— begin Data for this task —

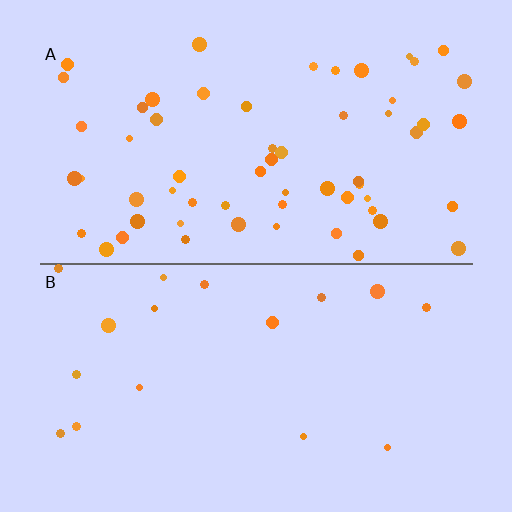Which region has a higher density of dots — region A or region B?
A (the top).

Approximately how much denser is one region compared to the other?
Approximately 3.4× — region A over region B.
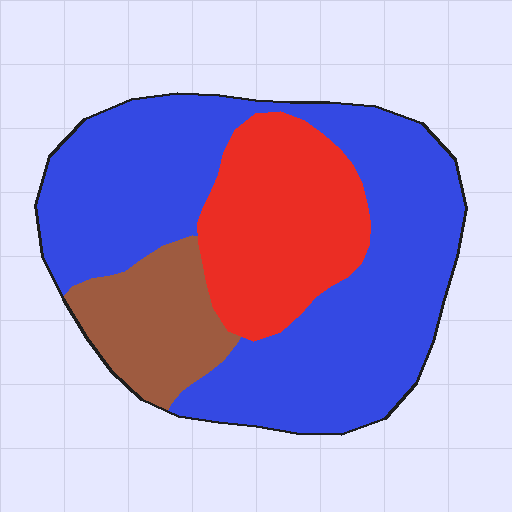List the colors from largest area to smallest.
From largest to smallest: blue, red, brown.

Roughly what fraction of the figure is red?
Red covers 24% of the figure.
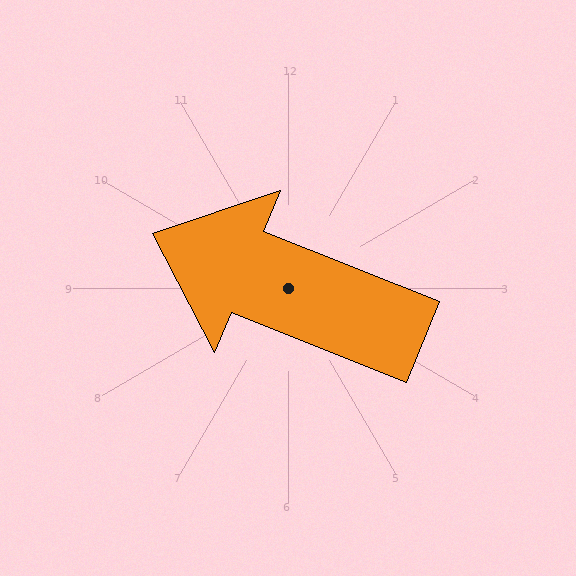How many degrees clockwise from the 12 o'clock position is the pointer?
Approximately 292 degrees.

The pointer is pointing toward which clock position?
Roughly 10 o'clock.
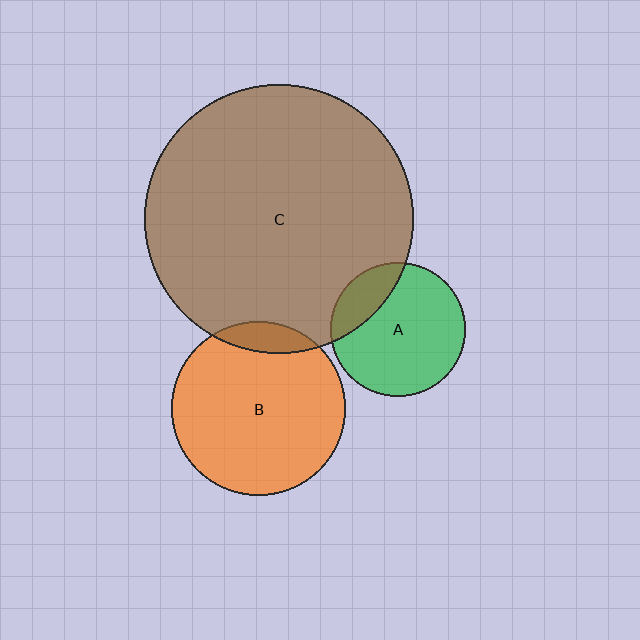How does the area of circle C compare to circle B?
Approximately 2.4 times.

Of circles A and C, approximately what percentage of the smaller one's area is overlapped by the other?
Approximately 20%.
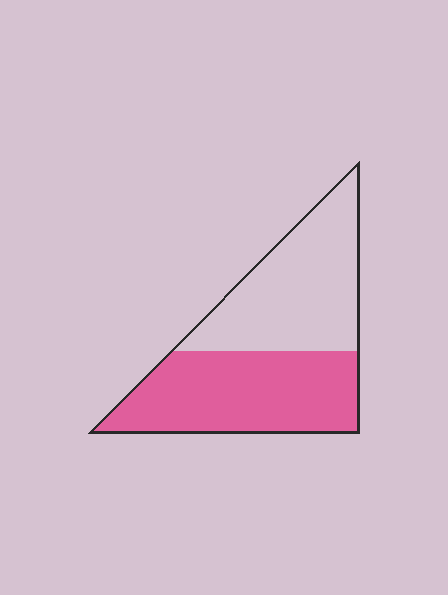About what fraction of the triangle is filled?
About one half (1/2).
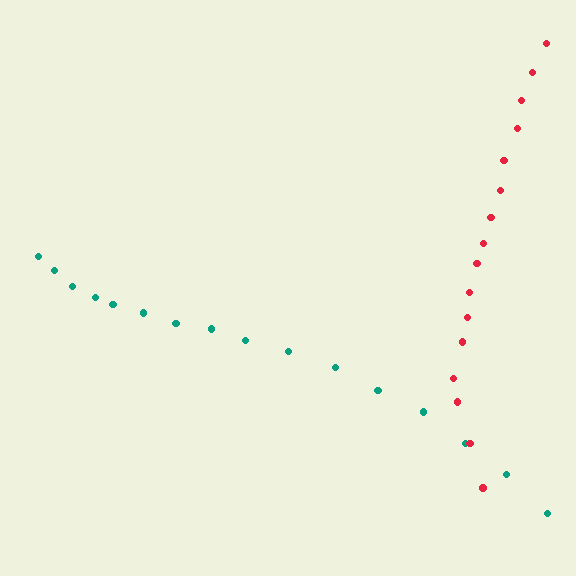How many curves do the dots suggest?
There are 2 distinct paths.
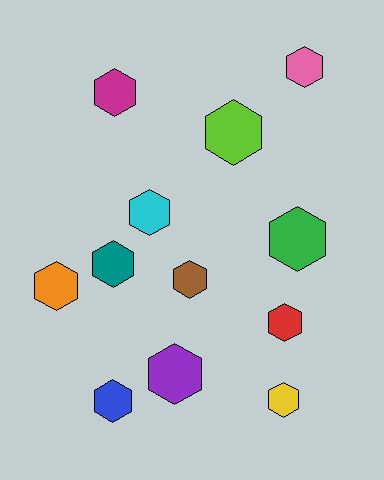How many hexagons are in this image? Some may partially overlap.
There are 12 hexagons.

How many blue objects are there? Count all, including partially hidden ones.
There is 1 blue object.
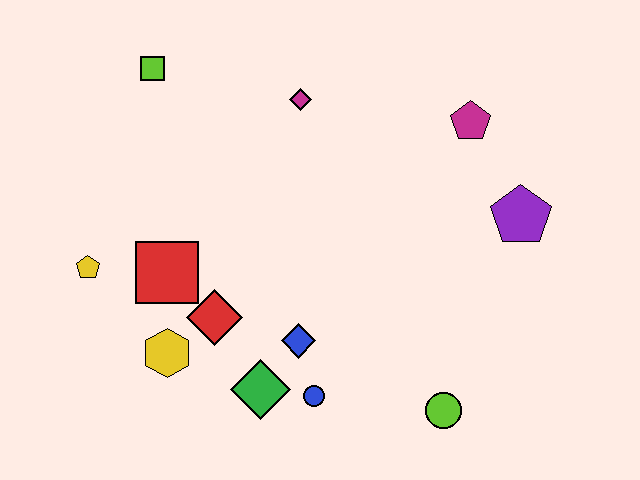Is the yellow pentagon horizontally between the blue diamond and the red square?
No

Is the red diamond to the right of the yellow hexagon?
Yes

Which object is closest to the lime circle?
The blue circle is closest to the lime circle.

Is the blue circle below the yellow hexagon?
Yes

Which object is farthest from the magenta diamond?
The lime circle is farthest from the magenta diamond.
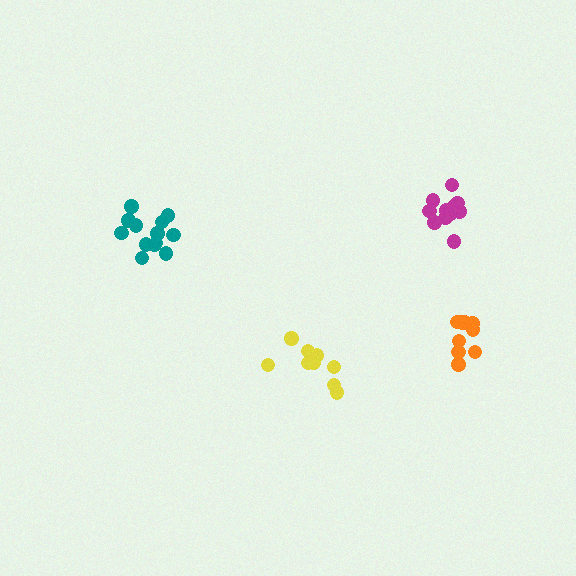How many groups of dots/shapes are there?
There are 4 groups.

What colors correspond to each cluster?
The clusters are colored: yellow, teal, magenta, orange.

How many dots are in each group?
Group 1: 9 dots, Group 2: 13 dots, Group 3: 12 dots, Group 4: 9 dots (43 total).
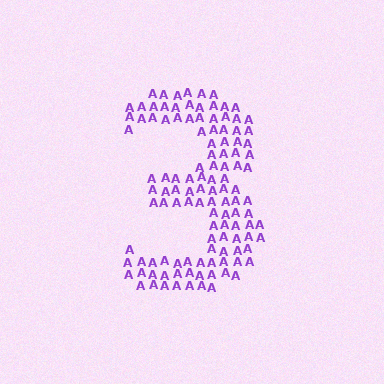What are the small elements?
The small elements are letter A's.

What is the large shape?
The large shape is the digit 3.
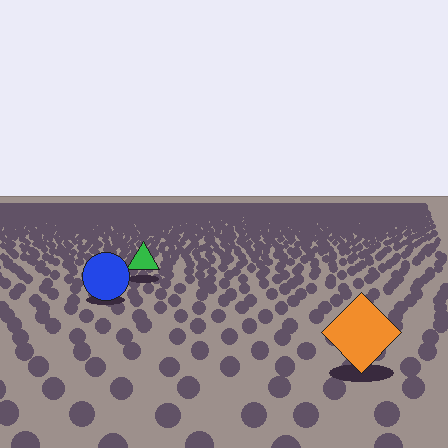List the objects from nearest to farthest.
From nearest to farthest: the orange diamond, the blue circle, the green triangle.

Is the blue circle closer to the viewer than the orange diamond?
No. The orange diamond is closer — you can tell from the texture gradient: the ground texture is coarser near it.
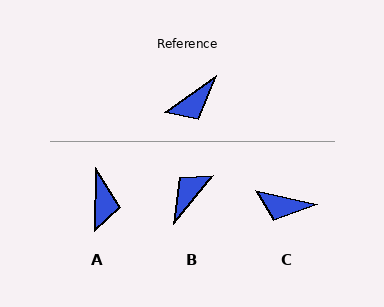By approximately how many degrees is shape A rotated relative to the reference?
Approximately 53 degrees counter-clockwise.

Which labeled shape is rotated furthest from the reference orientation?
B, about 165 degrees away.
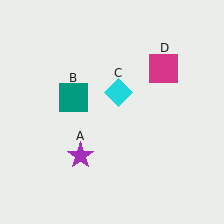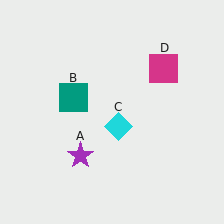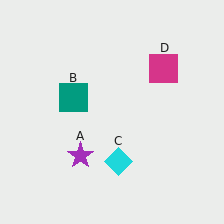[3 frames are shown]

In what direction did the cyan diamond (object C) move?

— end Data for this task —

_Set task_
Transcribe every record above exactly, leaving out the pictures.

_The solution_
Which region has a higher density of dots — region A or region B?
A (the top).

Approximately how much denser is one region compared to the other?
Approximately 3.4× — region A over region B.
List the colors from largest area to smallest.
From largest to smallest: blue, red, brown.

Roughly what fraction of the figure is red?
Red covers 24% of the figure.
How many degrees clockwise from the 12 o'clock position is the pointer?
Approximately 292 degrees.

The pointer is pointing toward which clock position?
Roughly 10 o'clock.
How does the area of circle C compare to circle B?
Approximately 2.4 times.

Of circles A and C, approximately what percentage of the smaller one's area is overlapped by the other?
Approximately 20%.
About what fraction of the triangle is filled?
About one half (1/2).
How many curves do the dots suggest?
There are 2 distinct paths.
How many hexagons are in this image? Some may partially overlap.
There are 12 hexagons.

How many blue objects are there? Count all, including partially hidden ones.
There is 1 blue object.
Is the yellow pentagon horizontally between the blue diamond and the red square?
No

Is the red diamond to the right of the yellow hexagon?
Yes

Which object is closest to the lime circle?
The blue circle is closest to the lime circle.

Is the blue circle below the yellow hexagon?
Yes

Which object is farthest from the magenta diamond?
The lime circle is farthest from the magenta diamond.
How many groups of dots/shapes are there?
There are 4 groups.

What colors correspond to each cluster?
The clusters are colored: yellow, teal, magenta, orange.

How many dots are in each group?
Group 1: 9 dots, Group 2: 13 dots, Group 3: 12 dots, Group 4: 9 dots (43 total).
What are the small elements?
The small elements are letter A's.

What is the large shape?
The large shape is the digit 3.
List the objects from nearest to farthest.
From nearest to farthest: the orange diamond, the blue circle, the green triangle.

Is the blue circle closer to the viewer than the orange diamond?
No. The orange diamond is closer — you can tell from the texture gradient: the ground texture is coarser near it.
By approximately how many degrees is shape A rotated relative to the reference?
Approximately 53 degrees counter-clockwise.

Which labeled shape is rotated furthest from the reference orientation?
B, about 165 degrees away.
[3 frames are shown]

In what direction did the cyan diamond (object C) move?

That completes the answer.